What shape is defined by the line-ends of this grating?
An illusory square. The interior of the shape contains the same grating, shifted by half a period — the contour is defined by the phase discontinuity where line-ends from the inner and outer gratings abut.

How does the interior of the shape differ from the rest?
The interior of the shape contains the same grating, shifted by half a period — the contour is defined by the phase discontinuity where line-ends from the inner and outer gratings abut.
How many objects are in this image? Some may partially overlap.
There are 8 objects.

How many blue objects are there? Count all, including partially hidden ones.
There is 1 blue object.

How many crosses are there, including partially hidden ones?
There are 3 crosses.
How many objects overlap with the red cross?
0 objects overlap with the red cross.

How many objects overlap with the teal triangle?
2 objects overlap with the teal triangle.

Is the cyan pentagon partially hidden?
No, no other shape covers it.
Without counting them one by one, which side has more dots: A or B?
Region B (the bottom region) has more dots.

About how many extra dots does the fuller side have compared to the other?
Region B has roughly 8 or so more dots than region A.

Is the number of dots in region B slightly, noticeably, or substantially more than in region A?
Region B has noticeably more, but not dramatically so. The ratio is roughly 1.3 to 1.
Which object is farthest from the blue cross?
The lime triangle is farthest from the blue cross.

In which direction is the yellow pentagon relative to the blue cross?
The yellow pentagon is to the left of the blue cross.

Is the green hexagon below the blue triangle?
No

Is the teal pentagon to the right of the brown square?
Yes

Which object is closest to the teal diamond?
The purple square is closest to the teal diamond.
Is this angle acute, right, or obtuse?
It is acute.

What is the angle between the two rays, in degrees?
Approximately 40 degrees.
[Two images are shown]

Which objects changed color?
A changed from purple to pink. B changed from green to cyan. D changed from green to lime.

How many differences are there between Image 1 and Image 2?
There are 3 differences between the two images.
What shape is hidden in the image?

++++++++++

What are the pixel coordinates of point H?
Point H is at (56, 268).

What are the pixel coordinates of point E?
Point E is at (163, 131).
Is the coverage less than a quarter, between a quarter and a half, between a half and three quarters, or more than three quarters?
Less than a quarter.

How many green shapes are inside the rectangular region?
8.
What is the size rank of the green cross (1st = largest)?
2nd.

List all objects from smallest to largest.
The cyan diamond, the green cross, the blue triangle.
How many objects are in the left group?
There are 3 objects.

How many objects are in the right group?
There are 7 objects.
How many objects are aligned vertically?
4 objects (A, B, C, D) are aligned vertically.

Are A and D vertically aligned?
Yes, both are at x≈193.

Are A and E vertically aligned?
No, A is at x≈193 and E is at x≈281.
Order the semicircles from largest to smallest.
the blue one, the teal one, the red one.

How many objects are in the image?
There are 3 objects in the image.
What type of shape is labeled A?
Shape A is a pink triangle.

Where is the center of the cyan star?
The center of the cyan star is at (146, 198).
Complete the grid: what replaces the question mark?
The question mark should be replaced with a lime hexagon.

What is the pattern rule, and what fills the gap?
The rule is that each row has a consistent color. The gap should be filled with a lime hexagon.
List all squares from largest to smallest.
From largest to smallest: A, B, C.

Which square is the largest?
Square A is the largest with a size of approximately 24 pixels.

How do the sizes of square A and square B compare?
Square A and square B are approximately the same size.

++++++++++

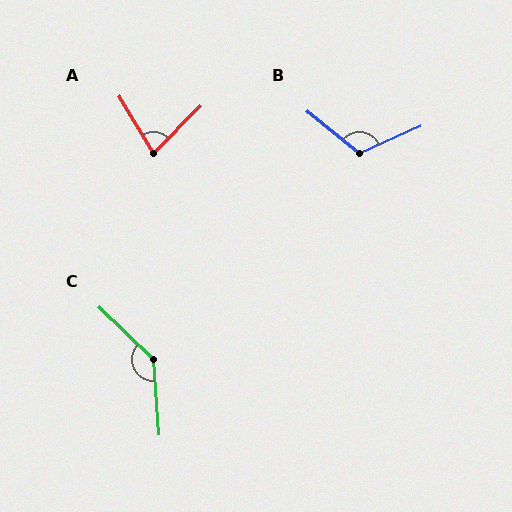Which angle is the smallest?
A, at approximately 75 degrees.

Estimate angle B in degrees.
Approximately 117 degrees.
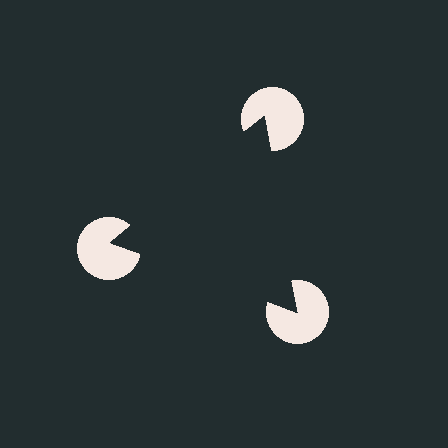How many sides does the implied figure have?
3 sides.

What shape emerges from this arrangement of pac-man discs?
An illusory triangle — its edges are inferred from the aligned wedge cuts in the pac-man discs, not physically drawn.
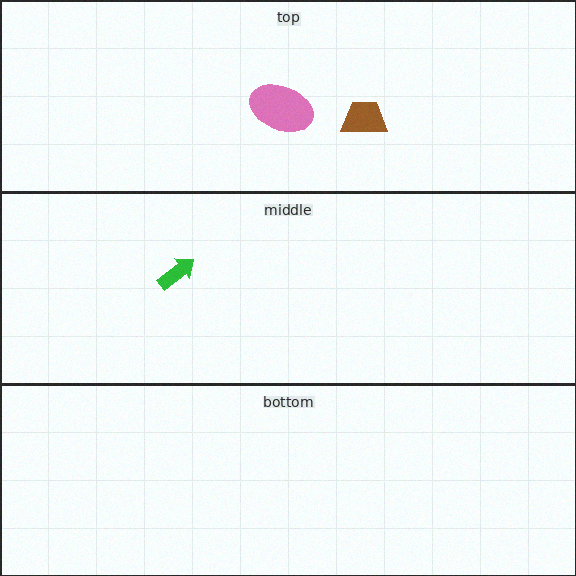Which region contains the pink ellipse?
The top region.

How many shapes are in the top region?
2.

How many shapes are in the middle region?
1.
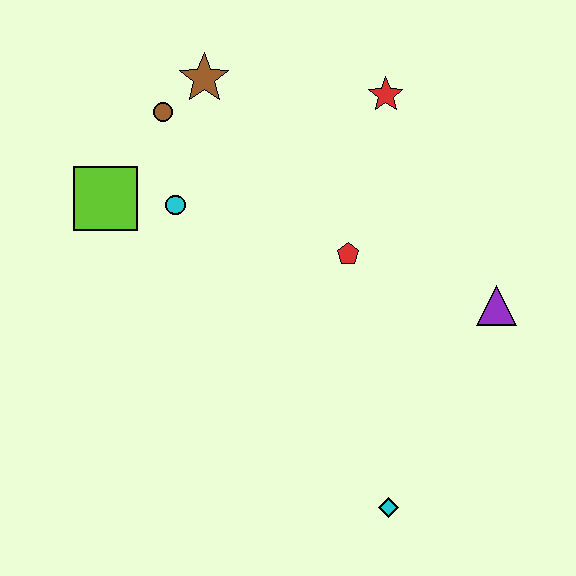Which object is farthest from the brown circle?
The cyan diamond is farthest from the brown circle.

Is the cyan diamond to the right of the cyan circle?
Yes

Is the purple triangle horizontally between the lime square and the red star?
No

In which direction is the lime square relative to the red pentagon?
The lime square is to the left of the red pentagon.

++++++++++

● **EXERCISE**
In the listing above, locate the line containing "How many objects overlap with the teal" and the line containing "What shape is hidden in the image?". Extract those two lines and every line between them, exactly as written, and only those.

● **COMPLETED EXERCISE**
How many objects overlap with the teal triangle?
2 objects overlap with the teal triangle.

Is the cyan pentagon partially hidden?
No, no other shape covers it.
Without counting them one by one, which side has more dots: A or B?
Region B (the bottom region) has more dots.

About how many extra dots does the fuller side have compared to the other?
Region B has roughly 8 or so more dots than region A.

Is the number of dots in region B slightly, noticeably, or substantially more than in region A?
Region B has noticeably more, but not dramatically so. The ratio is roughly 1.3 to 1.
Which object is farthest from the blue cross?
The lime triangle is farthest from the blue cross.

In which direction is the yellow pentagon relative to the blue cross?
The yellow pentagon is to the left of the blue cross.

Is the green hexagon below the blue triangle?
No

Is the teal pentagon to the right of the brown square?
Yes

Which object is closest to the teal diamond?
The purple square is closest to the teal diamond.
Is this angle acute, right, or obtuse?
It is acute.

What is the angle between the two rays, in degrees?
Approximately 40 degrees.
[Two images are shown]

Which objects changed color?
A changed from purple to pink. B changed from green to cyan. D changed from green to lime.

How many differences are there between Image 1 and Image 2?
There are 3 differences between the two images.
What shape is hidden in the image?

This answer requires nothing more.